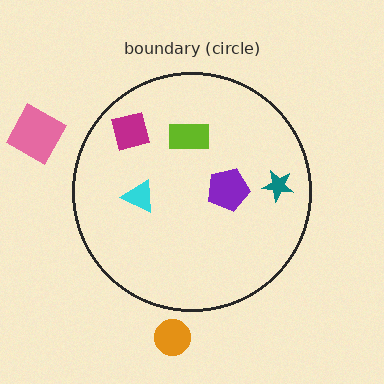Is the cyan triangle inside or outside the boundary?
Inside.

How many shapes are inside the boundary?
5 inside, 2 outside.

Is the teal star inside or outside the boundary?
Inside.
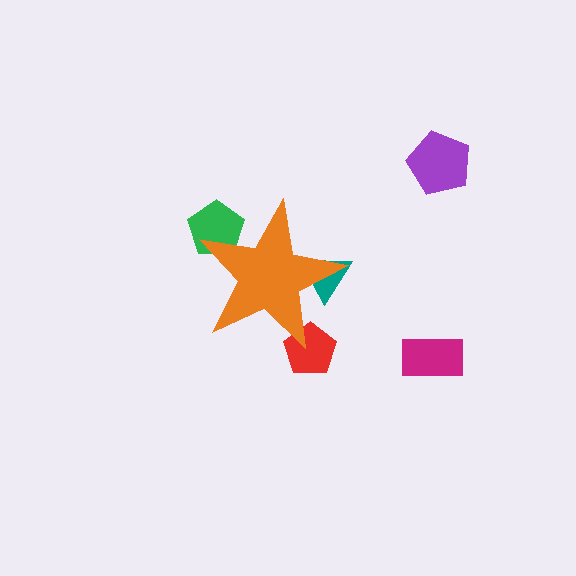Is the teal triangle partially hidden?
Yes, the teal triangle is partially hidden behind the orange star.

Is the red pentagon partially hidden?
Yes, the red pentagon is partially hidden behind the orange star.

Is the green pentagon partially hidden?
Yes, the green pentagon is partially hidden behind the orange star.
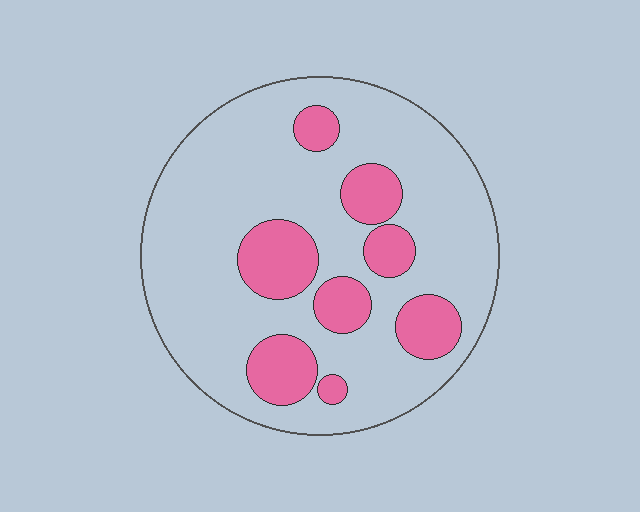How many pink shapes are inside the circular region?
8.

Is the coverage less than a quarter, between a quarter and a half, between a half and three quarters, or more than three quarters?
Less than a quarter.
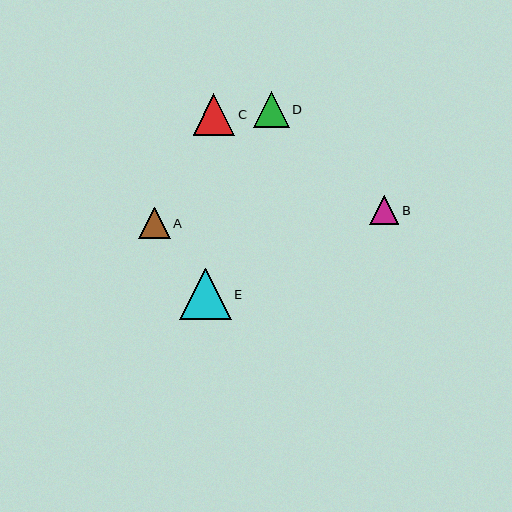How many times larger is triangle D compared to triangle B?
Triangle D is approximately 1.2 times the size of triangle B.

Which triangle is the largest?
Triangle E is the largest with a size of approximately 51 pixels.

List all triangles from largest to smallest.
From largest to smallest: E, C, D, A, B.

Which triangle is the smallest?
Triangle B is the smallest with a size of approximately 29 pixels.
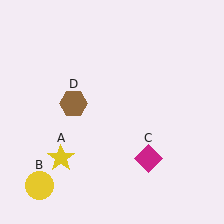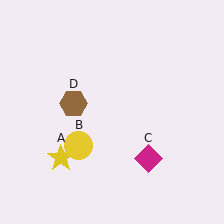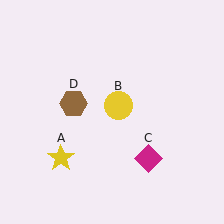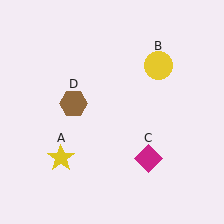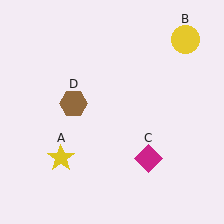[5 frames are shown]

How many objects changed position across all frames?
1 object changed position: yellow circle (object B).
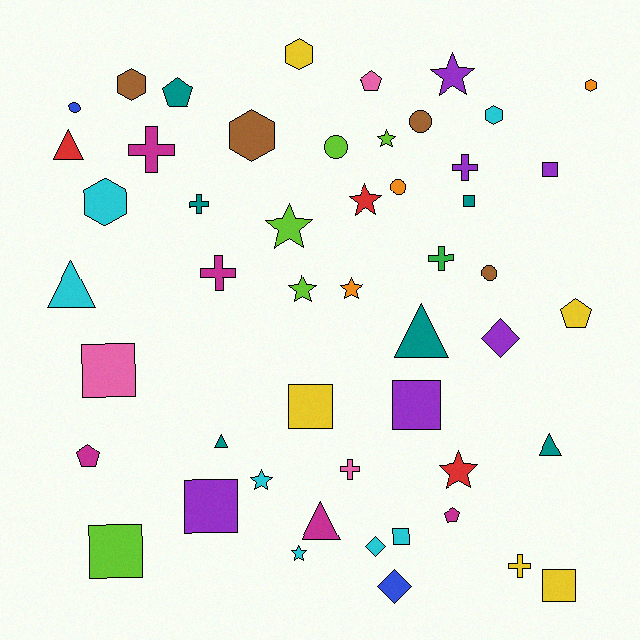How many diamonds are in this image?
There are 3 diamonds.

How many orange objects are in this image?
There are 3 orange objects.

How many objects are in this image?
There are 50 objects.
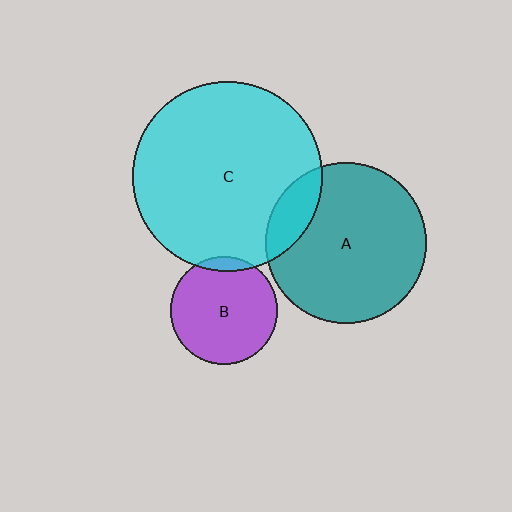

•••

### EXERCISE DETAILS
Print the complete listing exactly as it stands, without its pictures.

### OUTPUT OF THE TASK
Is the cyan triangle inside or outside the boundary?
Inside.

How many shapes are inside the boundary?
5 inside, 2 outside.

Is the teal star inside or outside the boundary?
Inside.
Is the teal triangle partially hidden?
Yes, the teal triangle is partially hidden behind the orange star.

Is the red pentagon partially hidden?
Yes, the red pentagon is partially hidden behind the orange star.

Is the green pentagon partially hidden?
Yes, the green pentagon is partially hidden behind the orange star.
How many pink shapes are inside the circular region?
8.

Is the coverage less than a quarter, between a quarter and a half, between a half and three quarters, or more than three quarters?
Less than a quarter.
How many times larger is triangle D compared to triangle B?
Triangle D is approximately 1.2 times the size of triangle B.

Which triangle is the largest?
Triangle E is the largest with a size of approximately 51 pixels.

List all triangles from largest to smallest.
From largest to smallest: E, C, D, A, B.

Which triangle is the smallest?
Triangle B is the smallest with a size of approximately 29 pixels.
[5 frames are shown]

How many objects changed position across all frames?
1 object changed position: yellow circle (object B).
How many diamonds are in this image?
There are 3 diamonds.

How many orange objects are in this image?
There are 3 orange objects.

How many objects are in this image?
There are 50 objects.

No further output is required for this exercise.